**What is being asked**
Make an exact copy of the records, dropping all pictures.
::: Data records
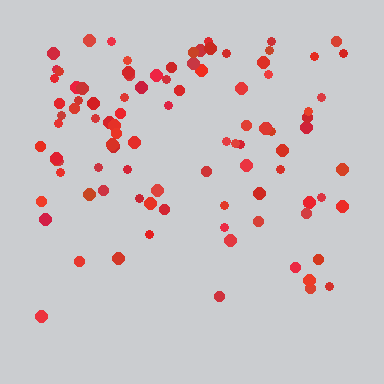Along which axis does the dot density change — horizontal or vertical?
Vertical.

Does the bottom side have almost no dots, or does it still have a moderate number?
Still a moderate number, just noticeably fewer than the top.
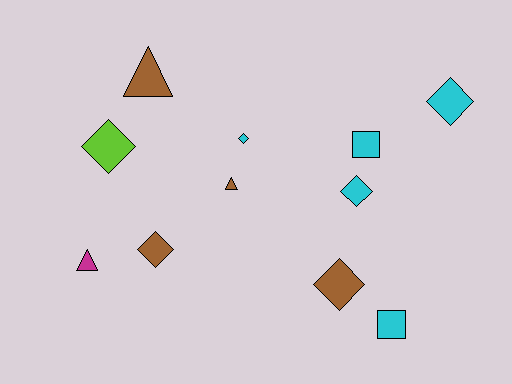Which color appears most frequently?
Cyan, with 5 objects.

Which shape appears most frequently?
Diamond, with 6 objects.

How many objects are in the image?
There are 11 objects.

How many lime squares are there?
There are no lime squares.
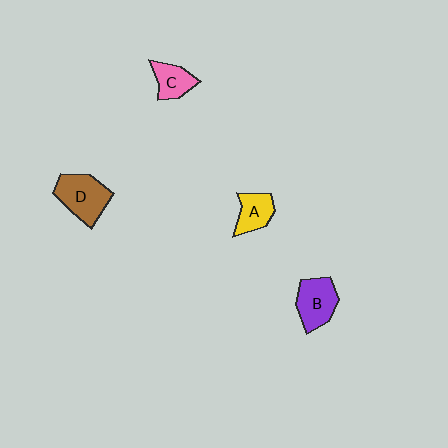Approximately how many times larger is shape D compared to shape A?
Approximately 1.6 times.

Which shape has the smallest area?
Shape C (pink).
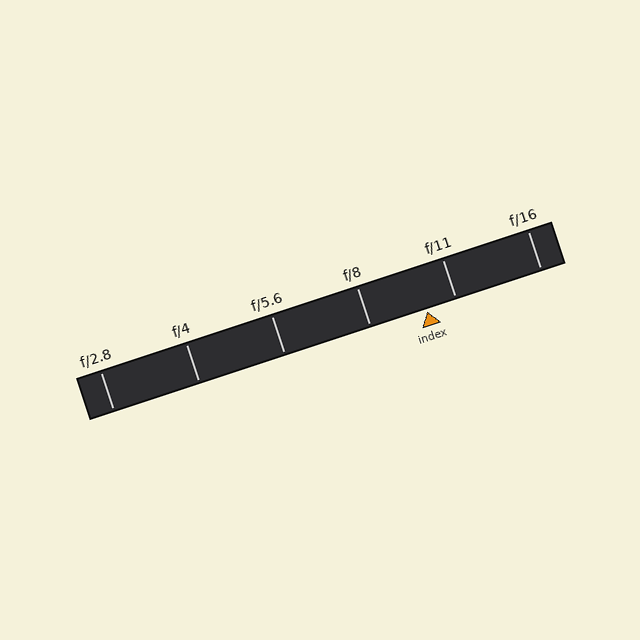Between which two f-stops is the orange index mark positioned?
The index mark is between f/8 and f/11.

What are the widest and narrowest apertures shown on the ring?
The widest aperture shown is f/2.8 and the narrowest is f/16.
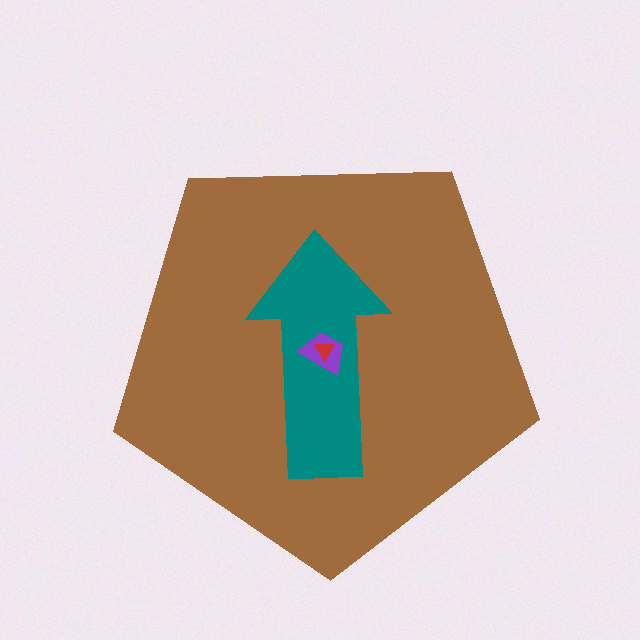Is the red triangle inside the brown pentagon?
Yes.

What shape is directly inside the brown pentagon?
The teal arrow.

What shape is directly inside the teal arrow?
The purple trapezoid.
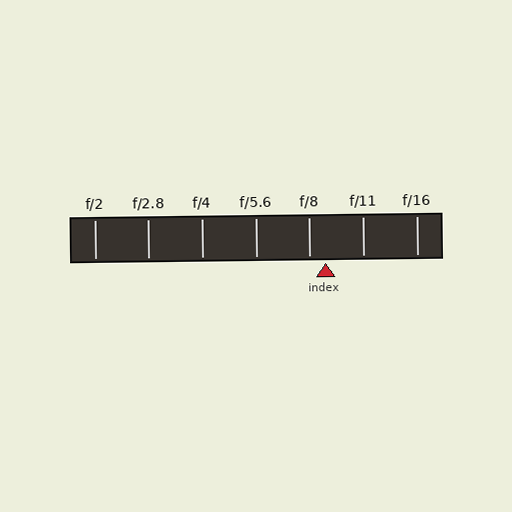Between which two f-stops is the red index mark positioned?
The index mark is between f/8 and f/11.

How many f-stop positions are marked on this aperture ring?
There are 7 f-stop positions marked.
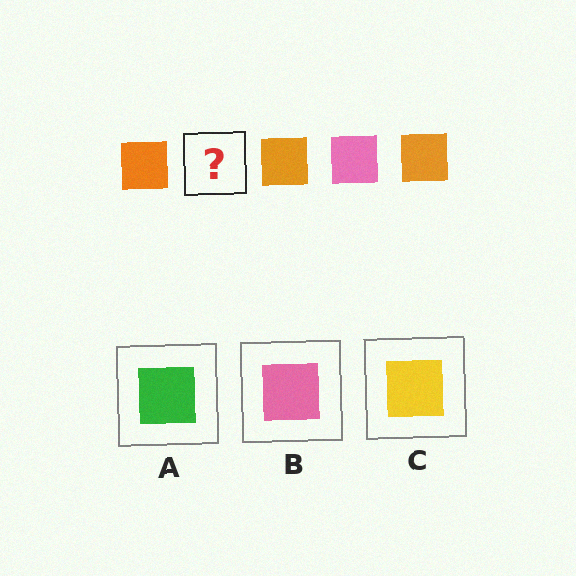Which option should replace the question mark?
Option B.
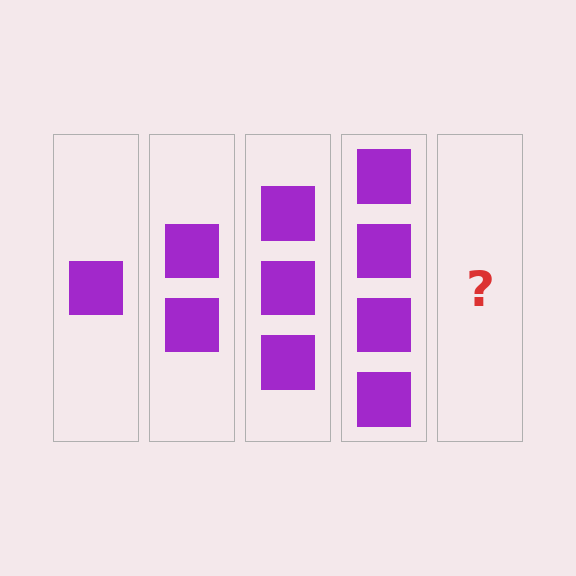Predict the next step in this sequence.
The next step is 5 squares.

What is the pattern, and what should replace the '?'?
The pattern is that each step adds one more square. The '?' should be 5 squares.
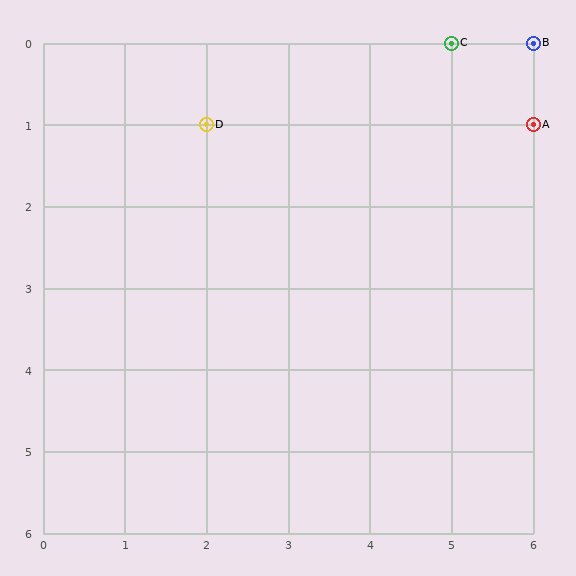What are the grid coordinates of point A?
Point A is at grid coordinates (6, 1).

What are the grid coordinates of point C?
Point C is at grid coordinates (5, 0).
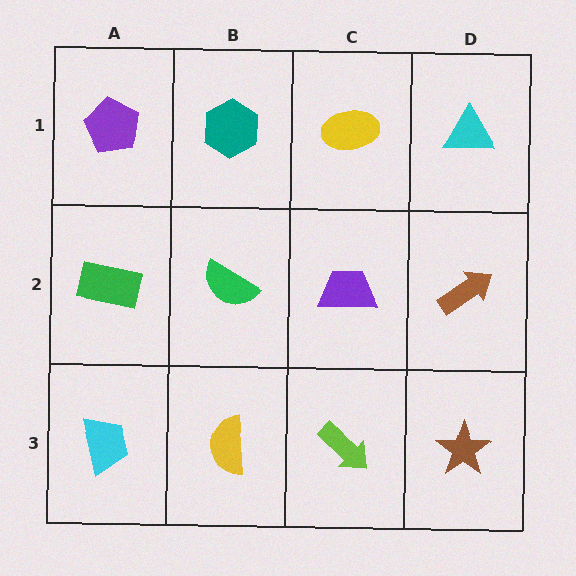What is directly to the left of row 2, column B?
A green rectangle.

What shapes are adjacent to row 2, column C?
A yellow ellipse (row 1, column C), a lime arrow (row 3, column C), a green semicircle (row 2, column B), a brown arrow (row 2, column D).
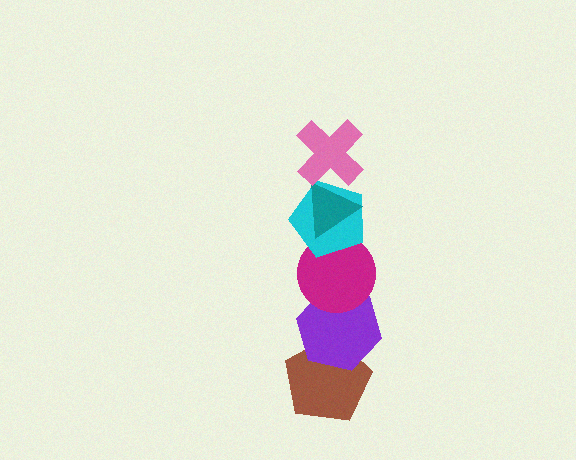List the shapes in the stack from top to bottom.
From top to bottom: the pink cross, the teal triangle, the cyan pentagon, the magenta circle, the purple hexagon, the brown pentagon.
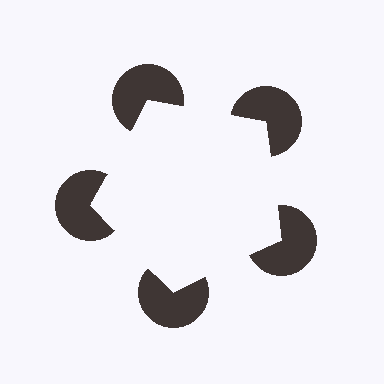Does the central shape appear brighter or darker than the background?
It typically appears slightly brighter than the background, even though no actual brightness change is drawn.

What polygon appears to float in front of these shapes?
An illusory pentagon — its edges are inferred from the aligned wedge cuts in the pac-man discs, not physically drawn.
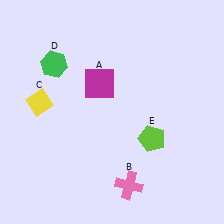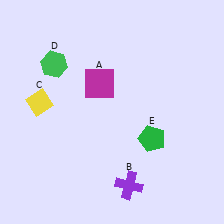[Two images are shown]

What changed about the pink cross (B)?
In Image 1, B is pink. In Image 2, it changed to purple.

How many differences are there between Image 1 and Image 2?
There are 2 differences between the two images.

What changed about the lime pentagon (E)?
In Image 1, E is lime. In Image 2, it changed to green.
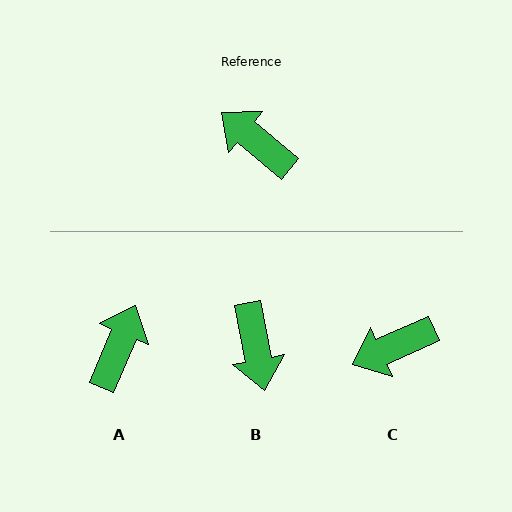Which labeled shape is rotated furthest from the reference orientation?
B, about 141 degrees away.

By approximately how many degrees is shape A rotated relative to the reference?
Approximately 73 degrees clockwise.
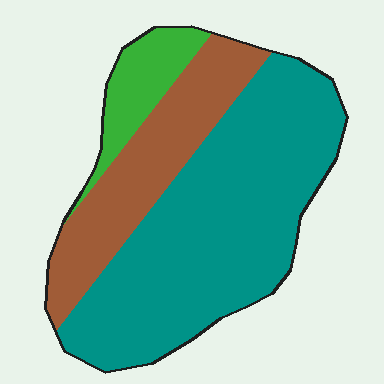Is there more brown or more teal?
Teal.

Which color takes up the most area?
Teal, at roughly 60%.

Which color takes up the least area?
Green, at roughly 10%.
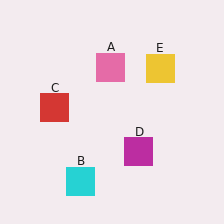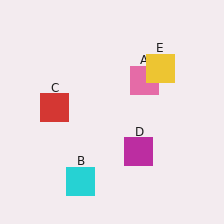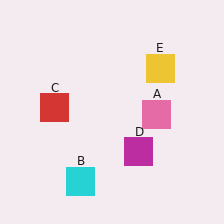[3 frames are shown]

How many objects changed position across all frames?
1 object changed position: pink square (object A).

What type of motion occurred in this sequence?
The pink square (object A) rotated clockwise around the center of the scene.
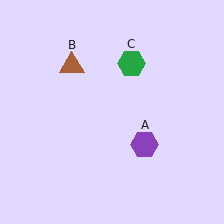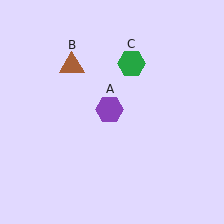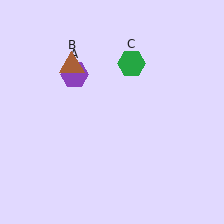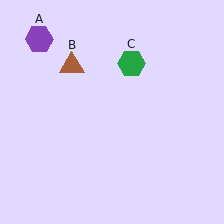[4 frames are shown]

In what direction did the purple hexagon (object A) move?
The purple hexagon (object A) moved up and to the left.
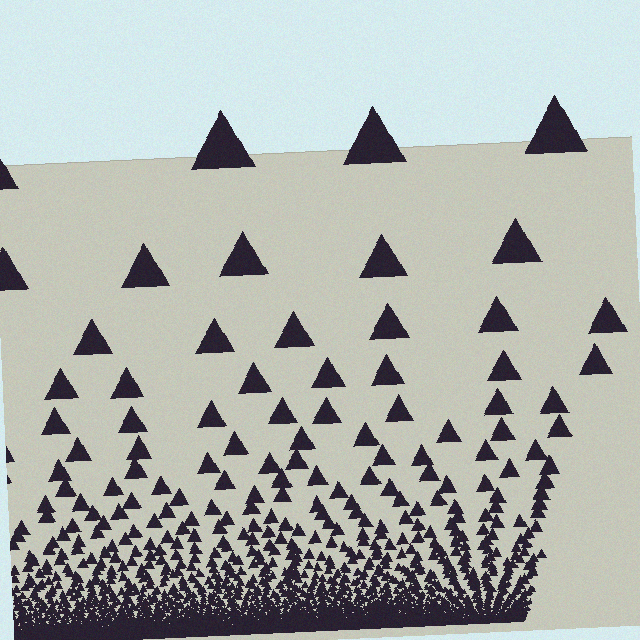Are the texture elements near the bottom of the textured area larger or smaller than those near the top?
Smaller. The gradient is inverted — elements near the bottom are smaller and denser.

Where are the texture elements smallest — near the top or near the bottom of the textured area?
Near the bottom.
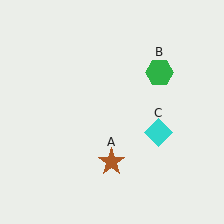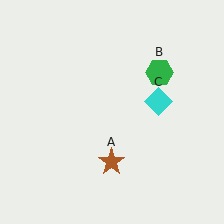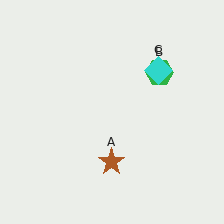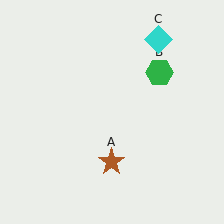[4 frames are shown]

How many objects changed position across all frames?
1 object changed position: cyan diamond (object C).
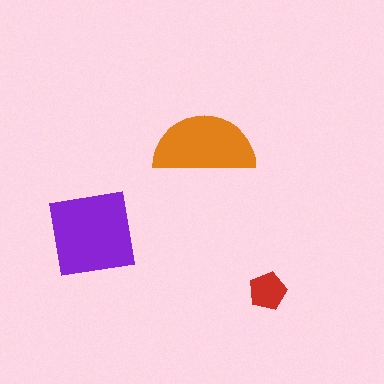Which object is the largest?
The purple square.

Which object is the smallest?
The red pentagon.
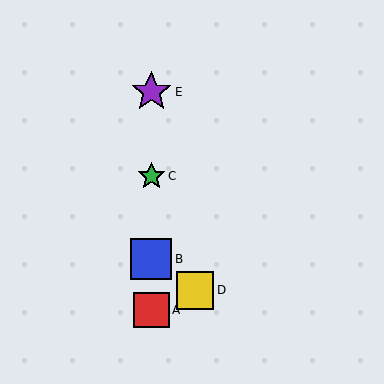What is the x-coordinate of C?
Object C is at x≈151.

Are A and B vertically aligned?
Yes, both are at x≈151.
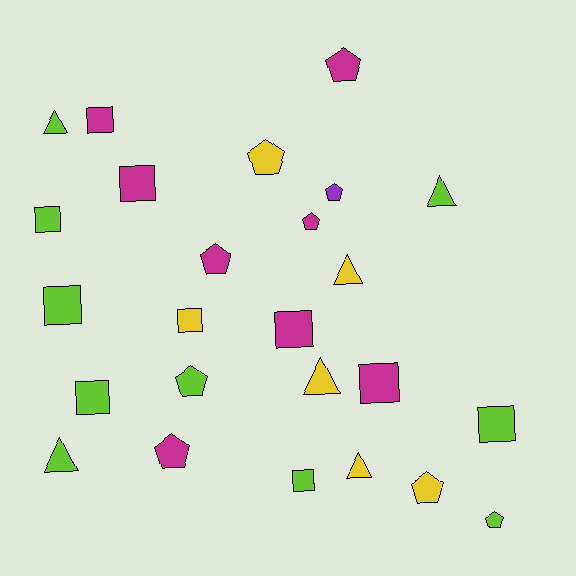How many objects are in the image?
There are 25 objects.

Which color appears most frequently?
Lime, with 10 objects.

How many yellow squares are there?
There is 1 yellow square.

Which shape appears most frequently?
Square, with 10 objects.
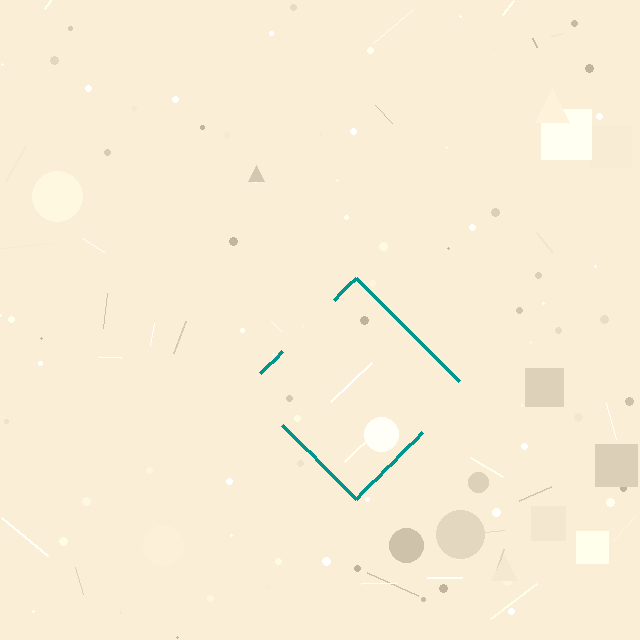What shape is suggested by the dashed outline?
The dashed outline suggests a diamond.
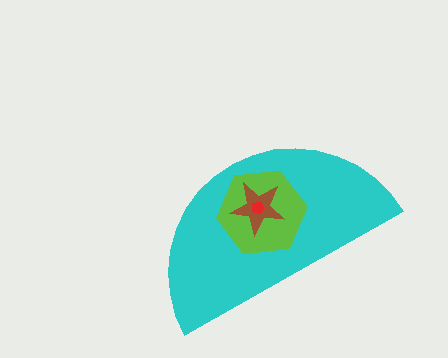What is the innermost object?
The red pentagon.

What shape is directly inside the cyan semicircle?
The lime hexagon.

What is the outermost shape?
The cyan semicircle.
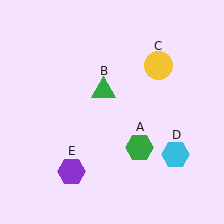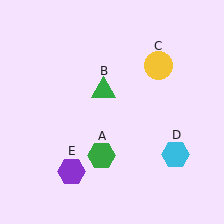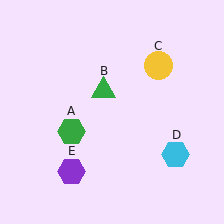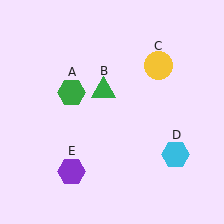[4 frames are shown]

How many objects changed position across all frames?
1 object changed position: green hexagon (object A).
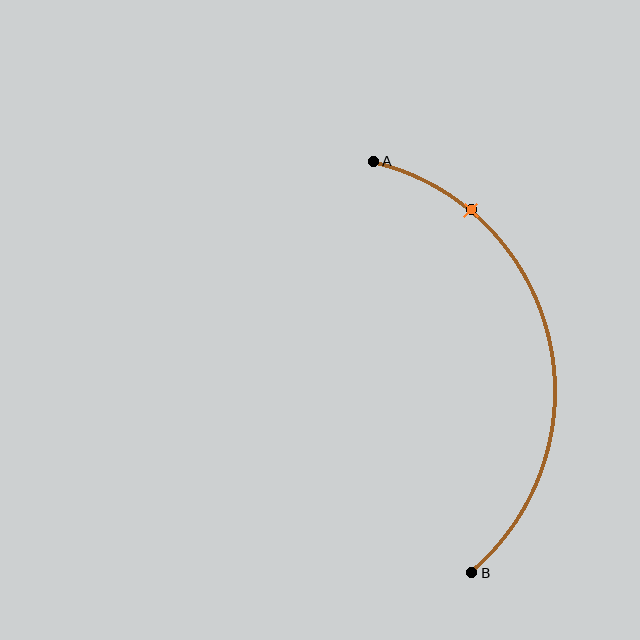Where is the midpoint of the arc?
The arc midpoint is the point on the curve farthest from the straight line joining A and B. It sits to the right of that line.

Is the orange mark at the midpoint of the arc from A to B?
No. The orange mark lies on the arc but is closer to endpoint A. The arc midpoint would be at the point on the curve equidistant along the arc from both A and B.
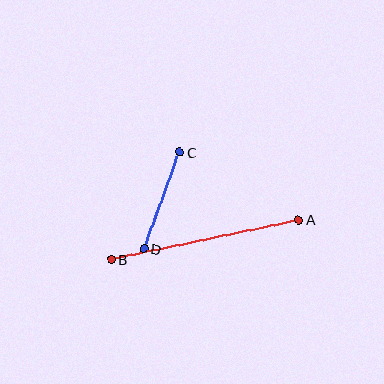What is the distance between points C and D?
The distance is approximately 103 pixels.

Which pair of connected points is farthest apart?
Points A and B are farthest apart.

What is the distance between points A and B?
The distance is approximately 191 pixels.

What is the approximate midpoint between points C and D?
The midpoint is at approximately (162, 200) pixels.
::::::
**Response**
Along which axis does the dot density change — horizontal or vertical?
Vertical.

Does the bottom side have almost no dots, or does it still have a moderate number?
Still a moderate number, just noticeably fewer than the top.
Which color appears most frequently?
Cyan, with 5 objects.

Which shape appears most frequently?
Diamond, with 6 objects.

How many objects are in the image?
There are 11 objects.

How many lime squares are there?
There are no lime squares.
Approximately how many times larger is shape D compared to shape A?
Approximately 1.6 times.

Which shape has the smallest area?
Shape C (pink).
Between which two f-stops is the orange index mark positioned?
The index mark is between f/8 and f/11.

What are the widest and narrowest apertures shown on the ring?
The widest aperture shown is f/2.8 and the narrowest is f/16.
Is the red triangle inside the brown pentagon?
Yes.

What shape is directly inside the brown pentagon?
The teal arrow.

What shape is directly inside the teal arrow?
The purple trapezoid.
Between which two f-stops is the red index mark positioned?
The index mark is between f/8 and f/11.

How many f-stop positions are marked on this aperture ring?
There are 7 f-stop positions marked.
Which option should replace the question mark?
Option B.
Predict the next step in this sequence.
The next step is 5 squares.

What is the pattern, and what should replace the '?'?
The pattern is that each step adds one more square. The '?' should be 5 squares.
What are the grid coordinates of point A?
Point A is at grid coordinates (6, 1).

What are the grid coordinates of point C?
Point C is at grid coordinates (5, 0).
What is directly to the left of row 2, column B?
A green rectangle.

What shapes are adjacent to row 2, column C?
A yellow ellipse (row 1, column C), a lime arrow (row 3, column C), a green semicircle (row 2, column B), a brown arrow (row 2, column D).
List the shapes in the stack from top to bottom.
From top to bottom: the pink cross, the teal triangle, the cyan pentagon, the magenta circle, the purple hexagon, the brown pentagon.
Does the central shape appear brighter or darker than the background?
It typically appears slightly brighter than the background, even though no actual brightness change is drawn.

What polygon appears to float in front of these shapes?
An illusory pentagon — its edges are inferred from the aligned wedge cuts in the pac-man discs, not physically drawn.
[Two images are shown]

What changed about the pink cross (B)?
In Image 1, B is pink. In Image 2, it changed to purple.

How many differences are there between Image 1 and Image 2?
There are 2 differences between the two images.

What changed about the lime pentagon (E)?
In Image 1, E is lime. In Image 2, it changed to green.
Which labeled shape is rotated furthest from the reference orientation?
B, about 141 degrees away.

By approximately how many degrees is shape A rotated relative to the reference?
Approximately 73 degrees clockwise.
Is there more brown or more teal?
Teal.

Which color takes up the most area?
Teal, at roughly 60%.

Which color takes up the least area?
Green, at roughly 10%.
[3 frames are shown]

How many objects changed position across all frames?
1 object changed position: pink square (object A).

What type of motion occurred in this sequence?
The pink square (object A) rotated clockwise around the center of the scene.
[4 frames are shown]

In what direction did the purple hexagon (object A) move?
The purple hexagon (object A) moved up and to the left.
Are the texture elements near the bottom of the textured area larger or smaller than those near the top?
Smaller. The gradient is inverted — elements near the bottom are smaller and denser.

Where are the texture elements smallest — near the top or near the bottom of the textured area?
Near the bottom.
[4 frames are shown]

How many objects changed position across all frames?
1 object changed position: cyan diamond (object C).
Which object is the largest?
The purple square.

Which object is the smallest?
The red pentagon.
What is the x-coordinate of C?
Object C is at x≈151.

Are A and B vertically aligned?
Yes, both are at x≈151.
How many objects are in the image?
There are 25 objects.

Which color appears most frequently?
Lime, with 10 objects.

How many yellow squares are there?
There is 1 yellow square.

Which shape appears most frequently?
Square, with 10 objects.
What shape is suggested by the dashed outline?
The dashed outline suggests a diamond.
What is the innermost object?
The red pentagon.

What shape is directly inside the cyan semicircle?
The lime hexagon.

What is the outermost shape?
The cyan semicircle.
[4 frames are shown]

How many objects changed position across all frames?
1 object changed position: green hexagon (object A).
Where is the midpoint of the arc?
The arc midpoint is the point on the curve farthest from the straight line joining A and B. It sits to the right of that line.

Is the orange mark at the midpoint of the arc from A to B?
No. The orange mark lies on the arc but is closer to endpoint A. The arc midpoint would be at the point on the curve equidistant along the arc from both A and B.
What is the distance between points C and D?
The distance is approximately 103 pixels.

Which pair of connected points is farthest apart?
Points A and B are farthest apart.

What is the distance between points A and B?
The distance is approximately 191 pixels.

What is the approximate midpoint between points C and D?
The midpoint is at approximately (162, 200) pixels.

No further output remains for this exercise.